▶ _Set exercise_:
Take the data below and write out exactly the lines from the one with "In which direction" through the one with "Which object is farthest"; omit every other line.
══ Record extracts
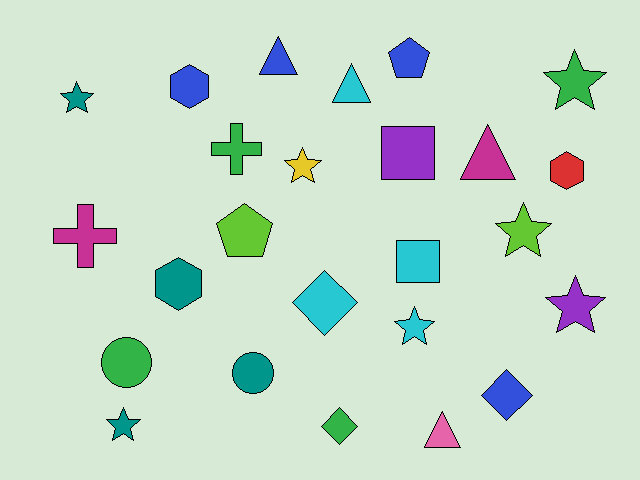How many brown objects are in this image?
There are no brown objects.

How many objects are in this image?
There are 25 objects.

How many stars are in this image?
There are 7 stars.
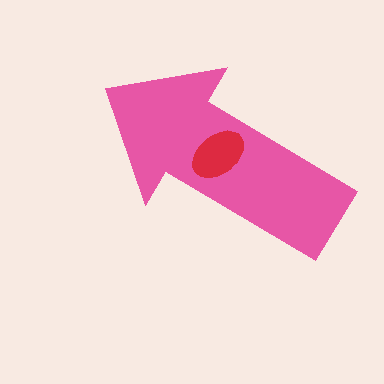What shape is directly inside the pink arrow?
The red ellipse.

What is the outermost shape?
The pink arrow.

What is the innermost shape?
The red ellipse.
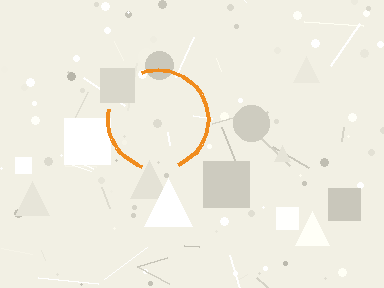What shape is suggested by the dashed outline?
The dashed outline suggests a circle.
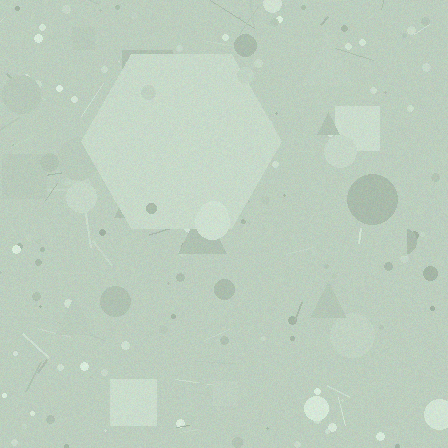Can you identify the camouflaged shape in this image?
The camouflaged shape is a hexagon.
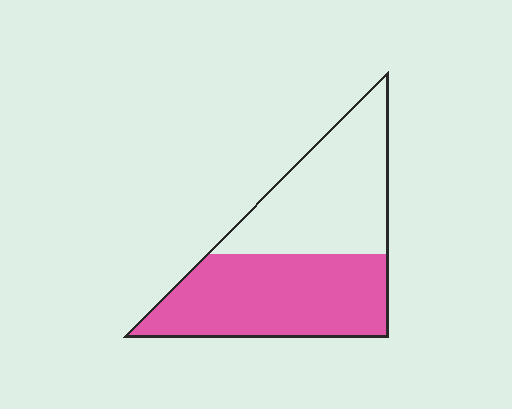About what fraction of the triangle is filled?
════
══ Record extracts
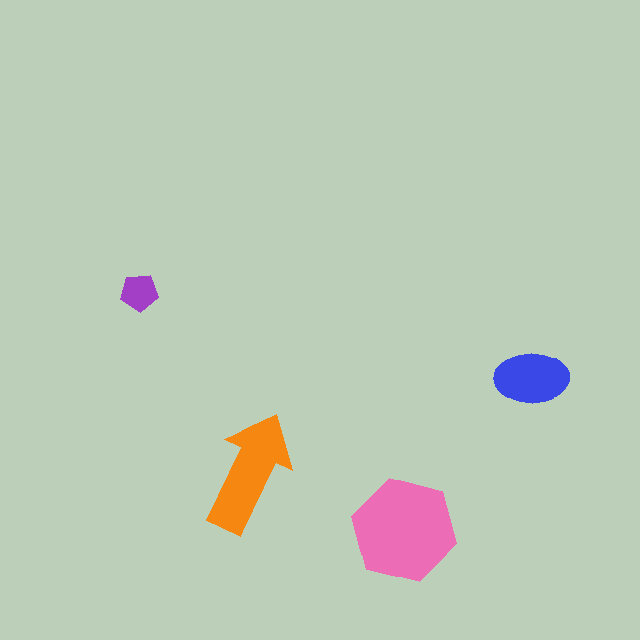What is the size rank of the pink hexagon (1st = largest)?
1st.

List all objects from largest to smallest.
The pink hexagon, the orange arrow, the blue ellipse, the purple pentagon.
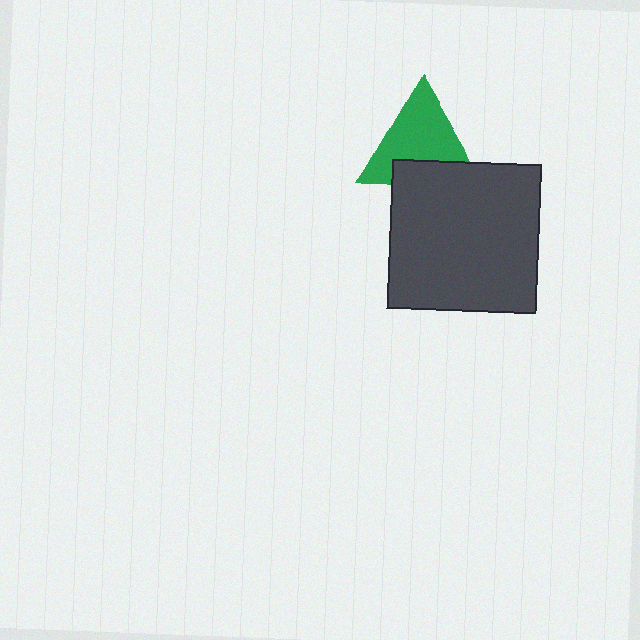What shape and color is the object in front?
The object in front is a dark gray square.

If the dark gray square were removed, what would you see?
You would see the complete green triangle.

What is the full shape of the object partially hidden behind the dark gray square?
════
══ Record extracts
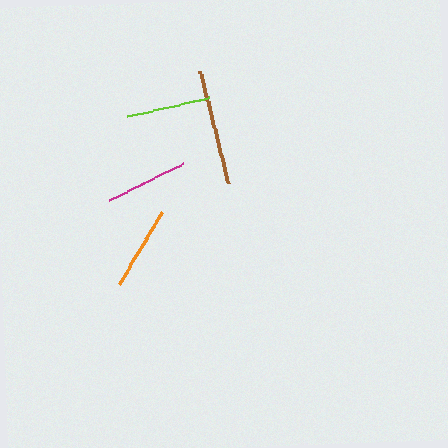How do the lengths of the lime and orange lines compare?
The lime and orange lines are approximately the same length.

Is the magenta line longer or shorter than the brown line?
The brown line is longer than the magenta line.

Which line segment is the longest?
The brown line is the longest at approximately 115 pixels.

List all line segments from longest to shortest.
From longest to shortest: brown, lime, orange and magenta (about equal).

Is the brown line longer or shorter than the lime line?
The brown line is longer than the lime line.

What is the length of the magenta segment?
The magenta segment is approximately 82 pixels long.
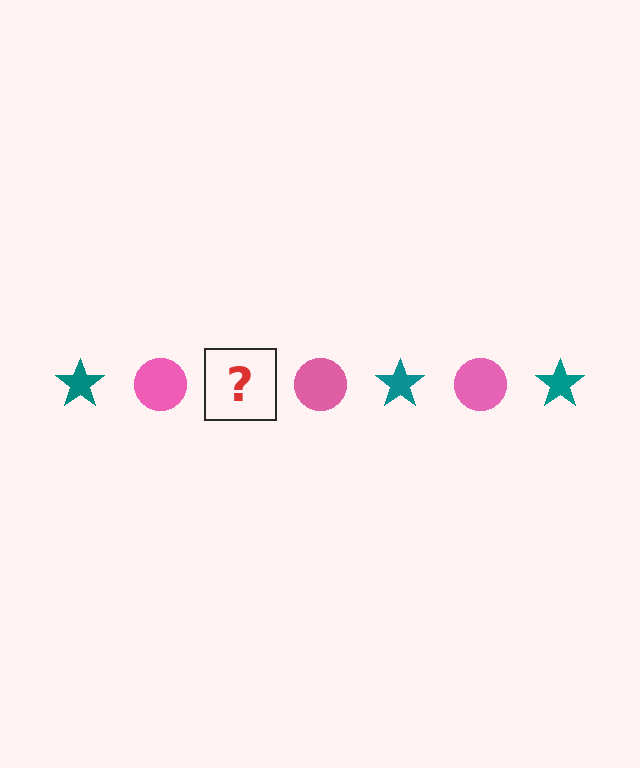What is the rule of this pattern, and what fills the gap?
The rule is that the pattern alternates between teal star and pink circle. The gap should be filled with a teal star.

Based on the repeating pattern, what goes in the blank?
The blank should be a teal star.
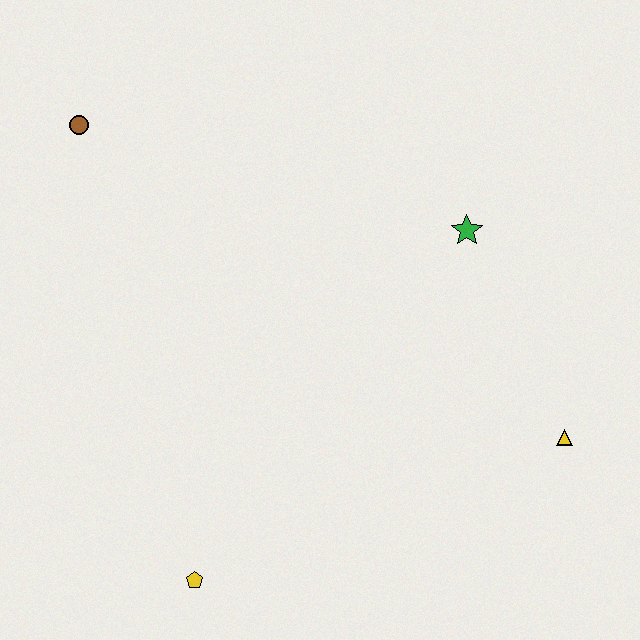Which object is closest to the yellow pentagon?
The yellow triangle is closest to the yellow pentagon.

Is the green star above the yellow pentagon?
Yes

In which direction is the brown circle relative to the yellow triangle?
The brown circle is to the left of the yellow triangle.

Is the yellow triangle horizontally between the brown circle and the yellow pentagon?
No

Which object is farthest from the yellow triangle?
════
▶ _Written solution_:
In which direction is the brown circle relative to the yellow triangle?
The brown circle is to the left of the yellow triangle.

Is the yellow triangle horizontally between the brown circle and the yellow pentagon?
No

Which object is farthest from the yellow triangle?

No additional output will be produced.